** START **

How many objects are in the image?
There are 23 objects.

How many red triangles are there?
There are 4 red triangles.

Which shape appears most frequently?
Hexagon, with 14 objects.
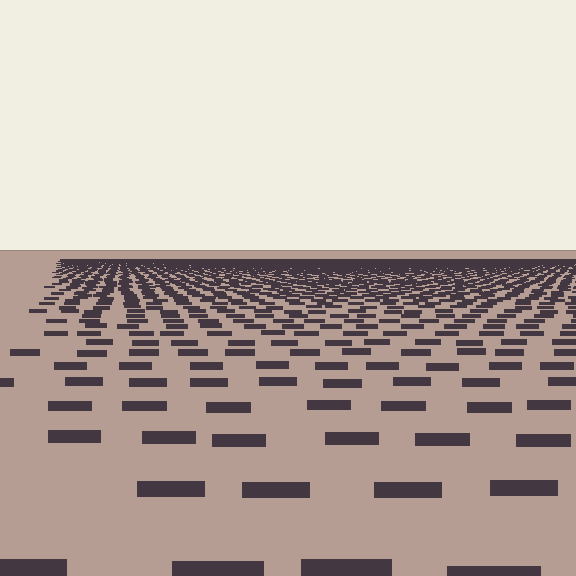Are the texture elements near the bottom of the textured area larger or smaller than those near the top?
Larger. Near the bottom, elements are closer to the viewer and appear at a bigger on-screen size.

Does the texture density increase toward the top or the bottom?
Density increases toward the top.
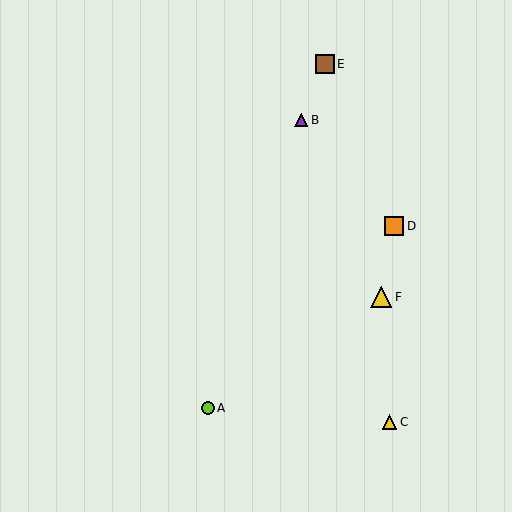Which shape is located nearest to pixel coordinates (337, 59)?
The brown square (labeled E) at (325, 64) is nearest to that location.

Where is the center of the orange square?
The center of the orange square is at (394, 226).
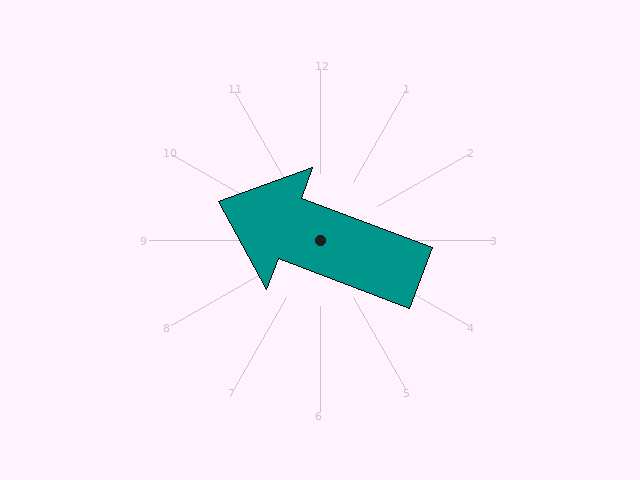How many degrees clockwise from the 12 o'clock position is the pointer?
Approximately 291 degrees.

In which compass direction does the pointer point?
West.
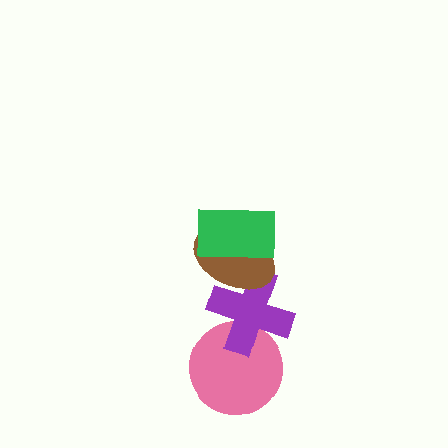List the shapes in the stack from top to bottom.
From top to bottom: the green rectangle, the brown ellipse, the purple cross, the pink circle.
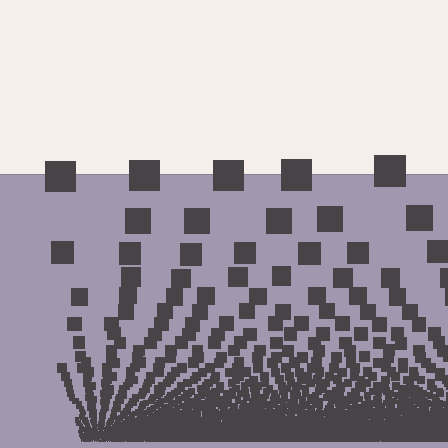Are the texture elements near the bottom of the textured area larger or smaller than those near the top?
Smaller. The gradient is inverted — elements near the bottom are smaller and denser.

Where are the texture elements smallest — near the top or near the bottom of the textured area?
Near the bottom.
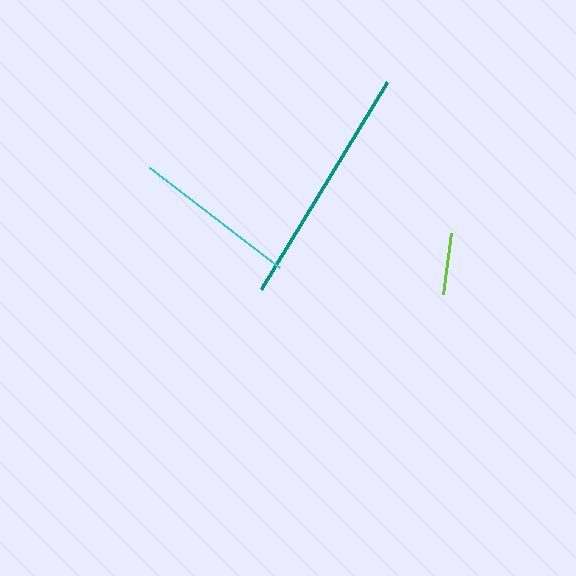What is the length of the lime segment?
The lime segment is approximately 61 pixels long.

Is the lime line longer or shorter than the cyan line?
The cyan line is longer than the lime line.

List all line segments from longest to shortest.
From longest to shortest: teal, cyan, lime.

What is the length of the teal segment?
The teal segment is approximately 243 pixels long.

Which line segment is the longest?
The teal line is the longest at approximately 243 pixels.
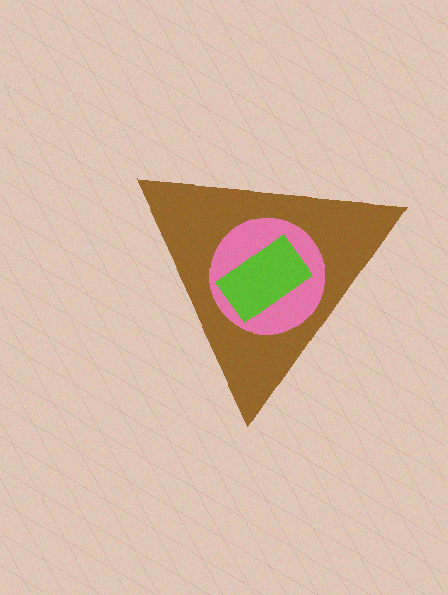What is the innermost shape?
The lime rectangle.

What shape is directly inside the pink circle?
The lime rectangle.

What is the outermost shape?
The brown triangle.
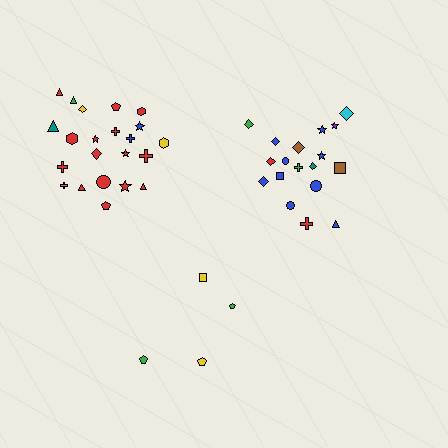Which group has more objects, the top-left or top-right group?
The top-left group.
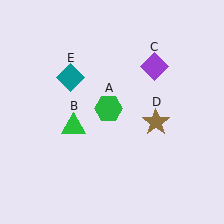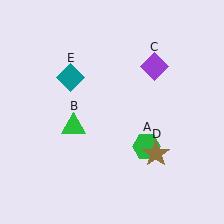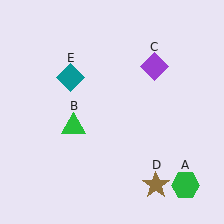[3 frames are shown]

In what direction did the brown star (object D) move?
The brown star (object D) moved down.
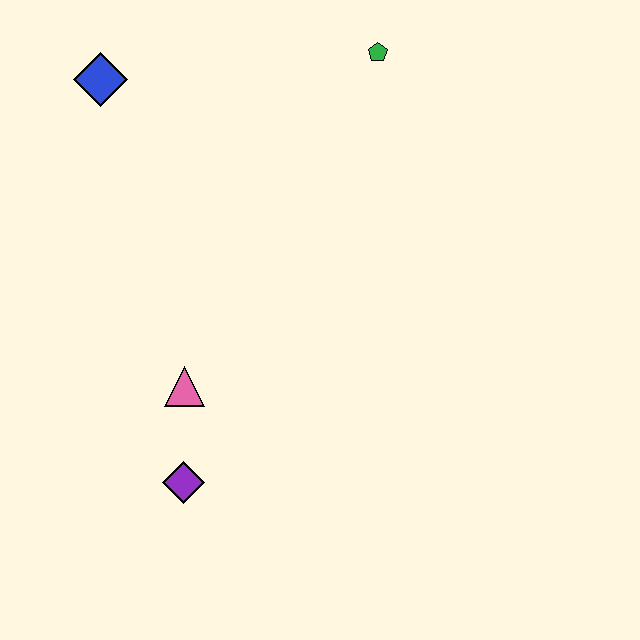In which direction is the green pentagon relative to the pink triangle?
The green pentagon is above the pink triangle.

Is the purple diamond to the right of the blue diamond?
Yes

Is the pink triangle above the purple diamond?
Yes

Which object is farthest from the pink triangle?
The green pentagon is farthest from the pink triangle.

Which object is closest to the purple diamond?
The pink triangle is closest to the purple diamond.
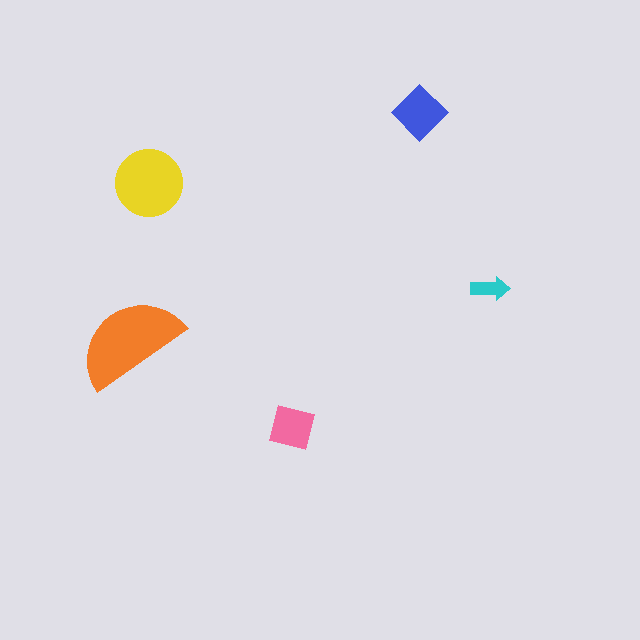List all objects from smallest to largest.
The cyan arrow, the pink square, the blue diamond, the yellow circle, the orange semicircle.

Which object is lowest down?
The pink square is bottommost.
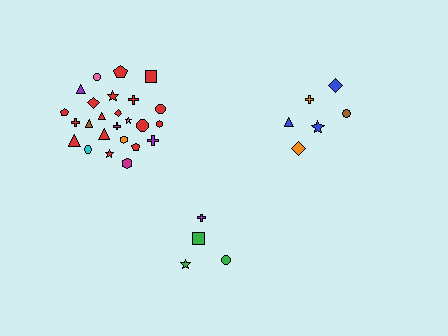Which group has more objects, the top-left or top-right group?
The top-left group.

** END **

Exactly reproduce the entries above, minus the pictures.

Solution for this problem:
How many objects are in the image?
There are 23 objects.

How many red triangles are there?
There are 4 red triangles.

Which shape appears most frequently?
Hexagon, with 14 objects.
Are the texture elements near the bottom of the textured area larger or smaller than those near the top?
Larger. Near the bottom, elements are closer to the viewer and appear at a bigger on-screen size.

Does the texture density increase toward the top or the bottom?
Density increases toward the top.
Which shape is located nearest to pixel coordinates (337, 59)?
The brown square (labeled E) at (325, 64) is nearest to that location.

Where is the center of the orange square?
The center of the orange square is at (394, 226).
How many degrees clockwise from the 12 o'clock position is the pointer?
Approximately 291 degrees.

In which compass direction does the pointer point?
West.
List the shapes in the stack from top to bottom.
From top to bottom: the green rectangle, the brown ellipse, the purple cross, the pink circle.
Are the texture elements near the bottom of the textured area larger or smaller than those near the top?
Smaller. The gradient is inverted — elements near the bottom are smaller and denser.

Where are the texture elements smallest — near the top or near the bottom of the textured area?
Near the bottom.
What is the length of the lime segment?
The lime segment is approximately 61 pixels long.

Is the lime line longer or shorter than the cyan line?
The cyan line is longer than the lime line.

List all line segments from longest to shortest.
From longest to shortest: teal, cyan, lime.

What is the length of the teal segment?
The teal segment is approximately 243 pixels long.

Which line segment is the longest?
The teal line is the longest at approximately 243 pixels.
What is the innermost shape?
The lime rectangle.

What shape is directly inside the pink circle?
The lime rectangle.

What is the outermost shape?
The brown triangle.
Which group has more objects, the top-left or top-right group?
The top-left group.
[3 frames are shown]

In what direction did the brown star (object D) move?
The brown star (object D) moved down.
In which direction is the green pentagon relative to the pink triangle?
The green pentagon is above the pink triangle.

Is the purple diamond to the right of the blue diamond?
Yes

Is the pink triangle above the purple diamond?
Yes

Which object is farthest from the pink triangle?
The green pentagon is farthest from the pink triangle.

Which object is closest to the purple diamond?
The pink triangle is closest to the purple diamond.
List all objects from smallest to largest.
The cyan arrow, the pink square, the blue diamond, the yellow circle, the orange semicircle.

Which object is lowest down?
The pink square is bottommost.
Which group has more objects, the top-left or top-right group?
The top-left group.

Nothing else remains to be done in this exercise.